Records about rendered figures:

==*==

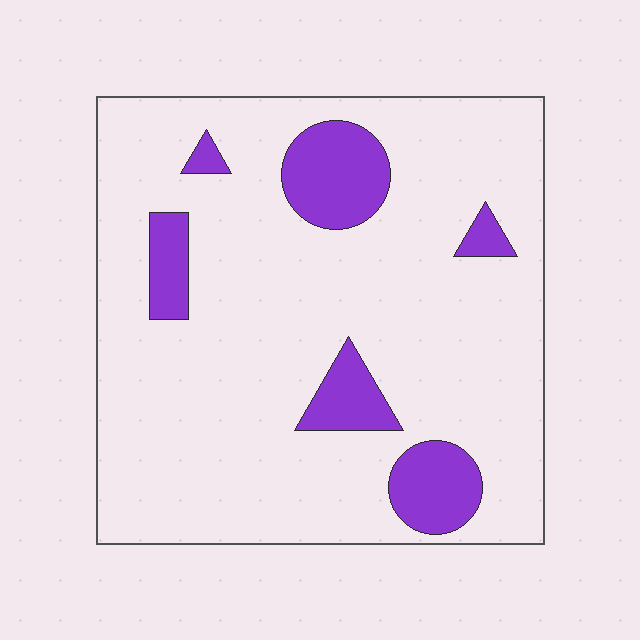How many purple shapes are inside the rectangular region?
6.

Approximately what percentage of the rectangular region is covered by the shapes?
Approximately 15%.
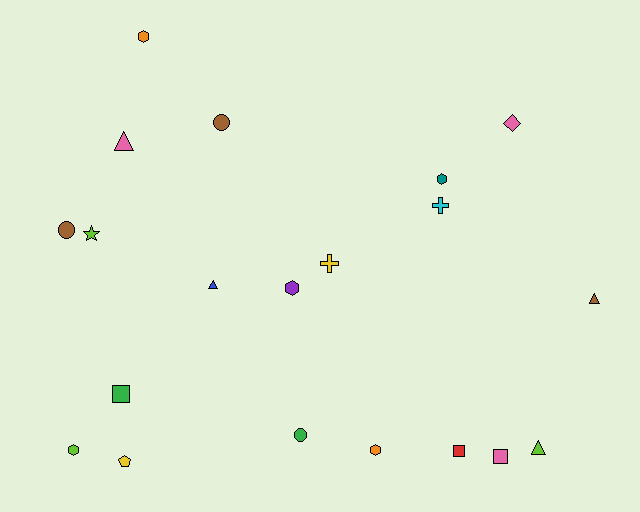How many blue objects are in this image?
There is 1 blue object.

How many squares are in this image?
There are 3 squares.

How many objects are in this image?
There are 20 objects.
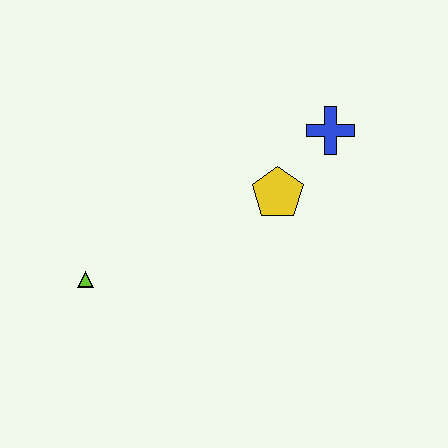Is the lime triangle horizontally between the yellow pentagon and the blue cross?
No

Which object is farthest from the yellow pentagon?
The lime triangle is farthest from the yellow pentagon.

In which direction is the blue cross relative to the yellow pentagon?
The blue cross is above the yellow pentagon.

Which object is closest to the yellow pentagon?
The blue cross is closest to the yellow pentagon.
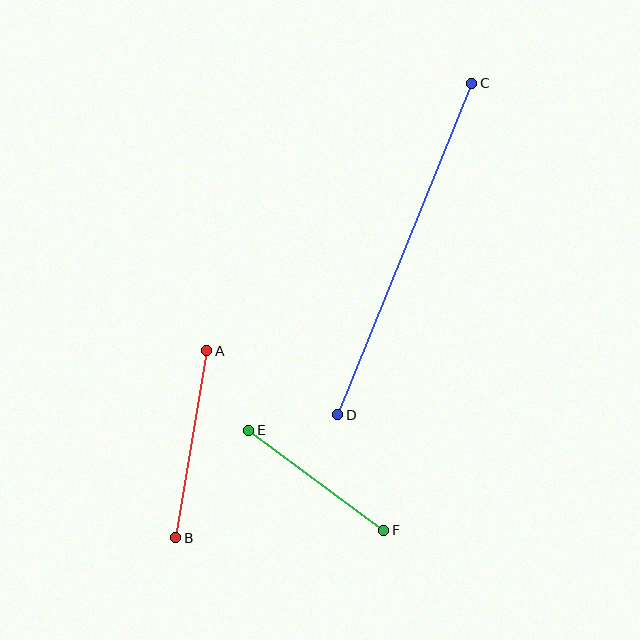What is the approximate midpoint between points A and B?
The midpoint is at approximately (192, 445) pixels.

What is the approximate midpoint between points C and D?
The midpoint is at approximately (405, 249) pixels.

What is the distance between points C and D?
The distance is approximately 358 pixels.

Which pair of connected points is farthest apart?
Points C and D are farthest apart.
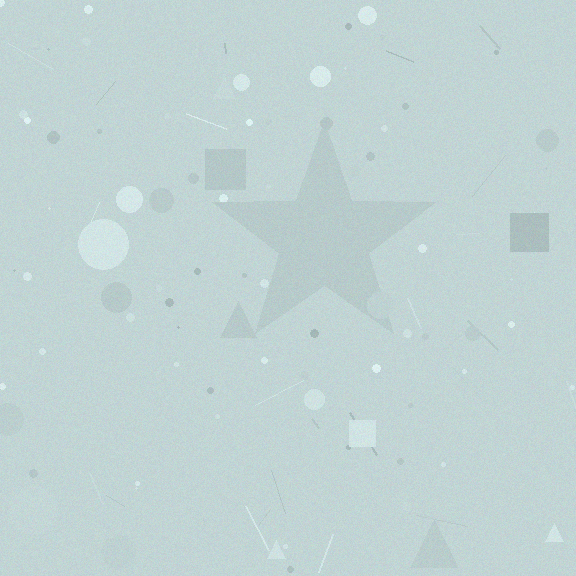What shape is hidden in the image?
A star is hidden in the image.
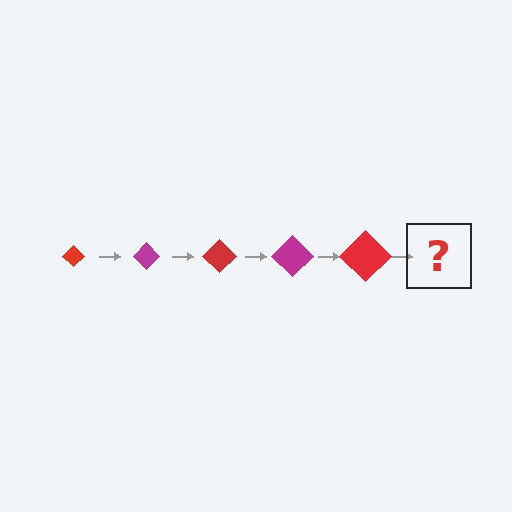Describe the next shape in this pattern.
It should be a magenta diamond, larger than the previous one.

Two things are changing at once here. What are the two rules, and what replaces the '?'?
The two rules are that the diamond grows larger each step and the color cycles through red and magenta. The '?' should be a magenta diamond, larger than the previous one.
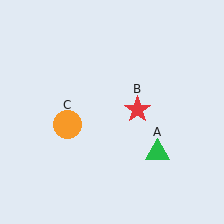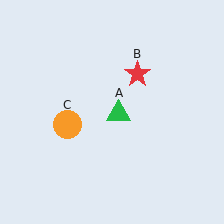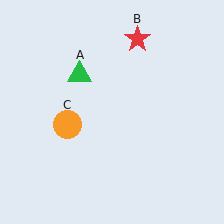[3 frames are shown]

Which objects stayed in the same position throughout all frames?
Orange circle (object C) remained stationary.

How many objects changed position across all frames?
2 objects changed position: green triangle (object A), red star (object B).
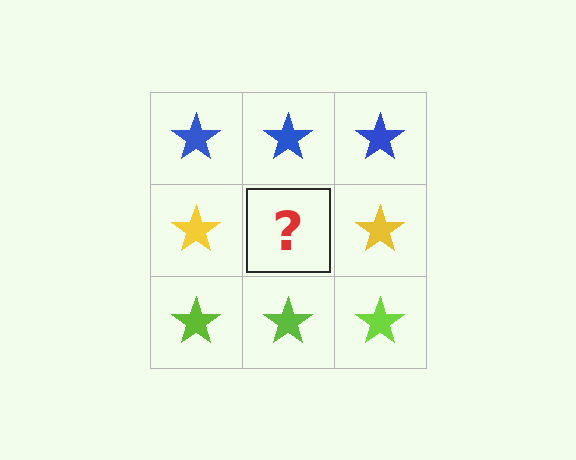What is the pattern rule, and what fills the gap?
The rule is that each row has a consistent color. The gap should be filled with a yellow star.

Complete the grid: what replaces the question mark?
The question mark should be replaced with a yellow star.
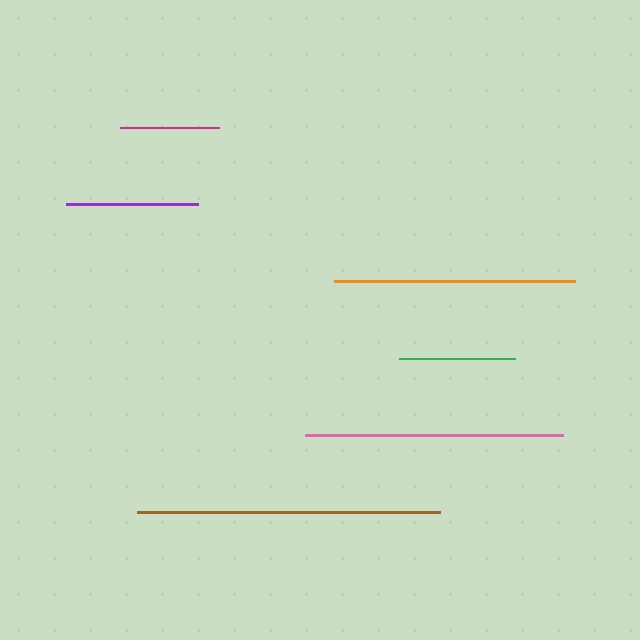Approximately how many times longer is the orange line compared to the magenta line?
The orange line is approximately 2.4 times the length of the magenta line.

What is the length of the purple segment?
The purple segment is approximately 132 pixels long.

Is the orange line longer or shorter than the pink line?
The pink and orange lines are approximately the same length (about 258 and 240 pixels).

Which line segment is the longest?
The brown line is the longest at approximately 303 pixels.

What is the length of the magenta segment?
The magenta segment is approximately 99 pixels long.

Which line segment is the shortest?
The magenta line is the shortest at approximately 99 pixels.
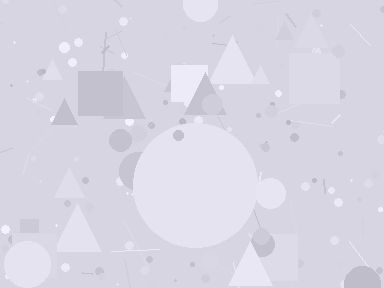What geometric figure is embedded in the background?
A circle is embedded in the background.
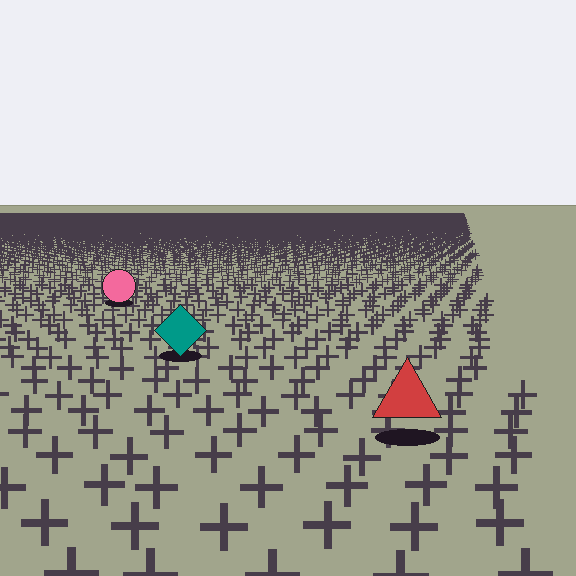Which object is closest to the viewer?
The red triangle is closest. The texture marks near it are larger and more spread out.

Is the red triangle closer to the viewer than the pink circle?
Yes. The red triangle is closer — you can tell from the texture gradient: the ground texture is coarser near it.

==*==

To be done:
Transcribe every entry above exactly. Omit all pictures.

Written solution:
How many purple shapes are inside the rectangular region?
6.

Approximately what percentage of the rectangular region is covered by the shapes?
Approximately 15%.
How many blue objects are in this image?
There is 1 blue object.

How many squares are in this image?
There are 3 squares.

How many objects are in this image?
There are 20 objects.
Is the lime triangle horizontally between the yellow pentagon and the blue cross?
No

Which object is farthest from the yellow pentagon?
The lime triangle is farthest from the yellow pentagon.

In which direction is the blue cross relative to the yellow pentagon?
The blue cross is above the yellow pentagon.

Which object is closest to the yellow pentagon?
The blue cross is closest to the yellow pentagon.
What is the approximate midpoint between points A and B?
The midpoint is at approximately (192, 445) pixels.

What is the approximate midpoint between points C and D?
The midpoint is at approximately (405, 249) pixels.

What is the distance between points C and D?
The distance is approximately 358 pixels.

Which pair of connected points is farthest apart?
Points C and D are farthest apart.
What shape is hidden in the image?
A star is hidden in the image.
Describe the next shape in this pattern.
It should be a magenta diamond, larger than the previous one.

Two things are changing at once here. What are the two rules, and what replaces the '?'?
The two rules are that the diamond grows larger each step and the color cycles through red and magenta. The '?' should be a magenta diamond, larger than the previous one.
[3 frames are shown]

Which objects stayed in the same position throughout all frames?
Orange circle (object C) remained stationary.

How many objects changed position across all frames?
2 objects changed position: green triangle (object A), red star (object B).
What is the pattern rule, and what fills the gap?
The rule is that each row has a consistent color. The gap should be filled with a yellow star.

Complete the grid: what replaces the question mark?
The question mark should be replaced with a yellow star.
Approximately how many times longer is the orange line compared to the magenta line?
The orange line is approximately 2.4 times the length of the magenta line.

What is the length of the purple segment?
The purple segment is approximately 132 pixels long.

Is the orange line longer or shorter than the pink line?
The pink and orange lines are approximately the same length (about 258 and 240 pixels).

Which line segment is the longest?
The brown line is the longest at approximately 303 pixels.

What is the length of the magenta segment?
The magenta segment is approximately 99 pixels long.

Which line segment is the shortest?
The magenta line is the shortest at approximately 99 pixels.
What geometric figure is embedded in the background?
A circle is embedded in the background.
Which object is closest to the viewer?
The red triangle is closest. The texture marks near it are larger and more spread out.

Is the red triangle closer to the viewer than the pink circle?
Yes. The red triangle is closer — you can tell from the texture gradient: the ground texture is coarser near it.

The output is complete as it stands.